Give an exact transcription of every line, dropping the images.

Begin DATASET ROWS

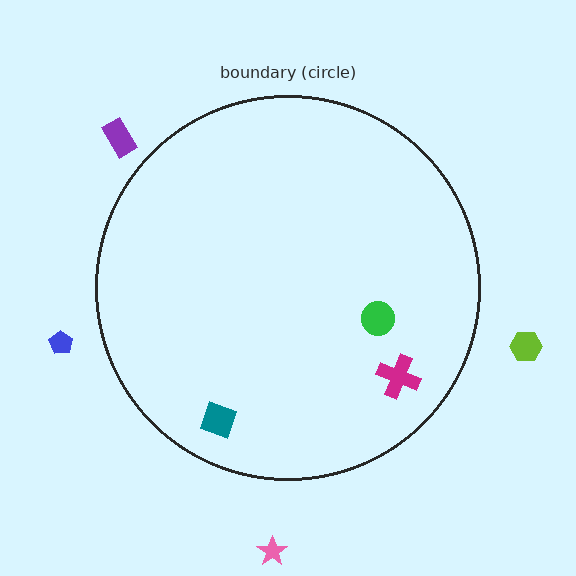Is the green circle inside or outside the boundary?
Inside.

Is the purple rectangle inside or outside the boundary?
Outside.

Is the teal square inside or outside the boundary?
Inside.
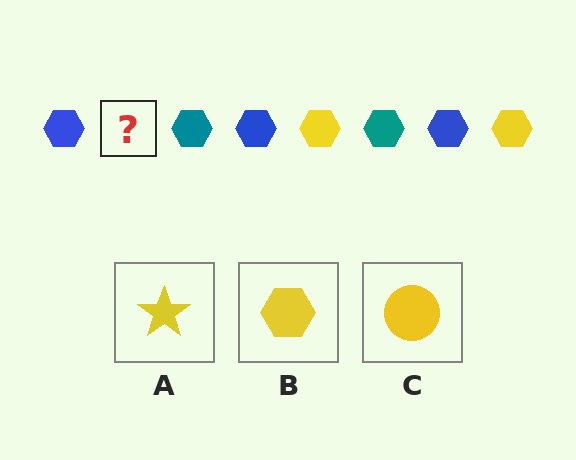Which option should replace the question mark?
Option B.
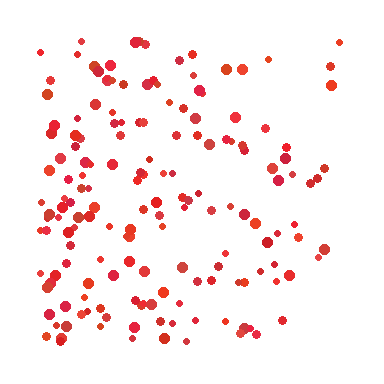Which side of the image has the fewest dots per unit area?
The right.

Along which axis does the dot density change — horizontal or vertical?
Horizontal.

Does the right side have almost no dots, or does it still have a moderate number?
Still a moderate number, just noticeably fewer than the left.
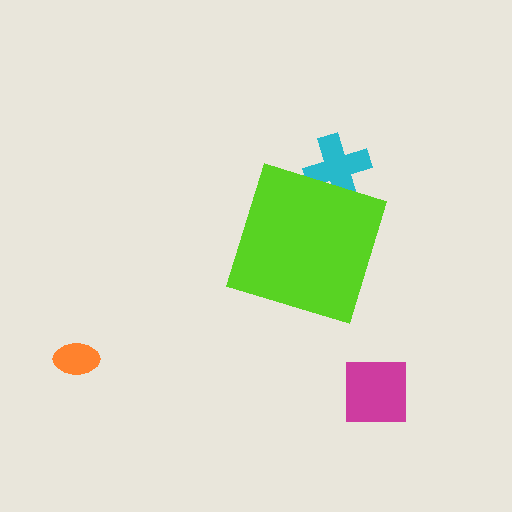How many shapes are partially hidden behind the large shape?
1 shape is partially hidden.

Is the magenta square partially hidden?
No, the magenta square is fully visible.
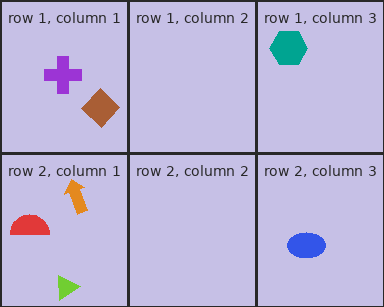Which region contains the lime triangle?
The row 2, column 1 region.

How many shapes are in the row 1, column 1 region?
2.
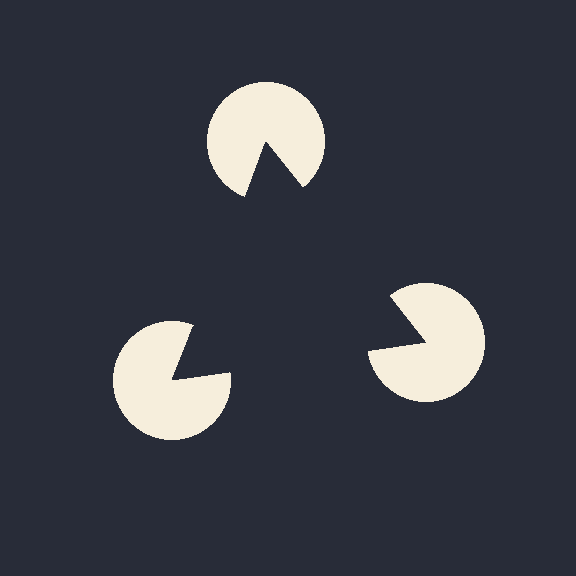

End DATASET ROWS

> _IN RESPONSE_:
Is the green circle inside or outside the boundary?
Inside.

Is the purple rectangle inside or outside the boundary?
Outside.

Is the teal square inside or outside the boundary?
Inside.
Which option should replace the question mark?
Option B.
Which side of the image has the fewest dots per unit area?
The right.

Along which axis does the dot density change — horizontal or vertical?
Horizontal.

Does the right side have almost no dots, or does it still have a moderate number?
Still a moderate number, just noticeably fewer than the left.
How many shapes are partially hidden behind the large shape?
1 shape is partially hidden.

Is the magenta square partially hidden?
No, the magenta square is fully visible.
Which region contains the lime triangle?
The row 2, column 1 region.

How many shapes are in the row 1, column 1 region?
2.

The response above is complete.